Recorded data =>
---------------

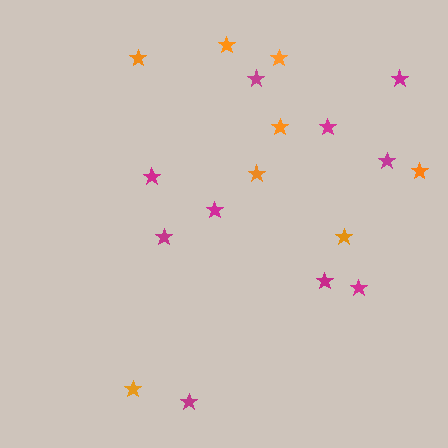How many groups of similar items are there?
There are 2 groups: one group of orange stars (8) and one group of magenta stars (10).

---------------

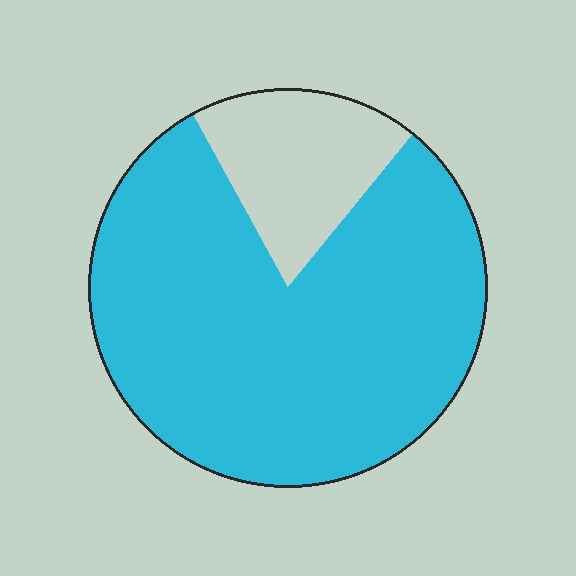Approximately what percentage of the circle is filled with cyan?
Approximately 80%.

---------------

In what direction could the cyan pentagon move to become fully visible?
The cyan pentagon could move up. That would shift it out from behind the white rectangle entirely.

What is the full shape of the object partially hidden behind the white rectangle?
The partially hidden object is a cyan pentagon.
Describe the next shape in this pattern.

---------------

Aim => Extract the run of lines that opens with the line containing "In what direction" and closes with the line containing "Describe the next shape in this pattern."; reproduce it exactly and add nothing.

Response to the exercise =>
In what direction could the cyan pentagon move to become fully visible?
The cyan pentagon could move up. That would shift it out from behind the white rectangle entirely.

What is the full shape of the object partially hidden behind the white rectangle?
The partially hidden object is a cyan pentagon.
Describe the next shape in this pattern.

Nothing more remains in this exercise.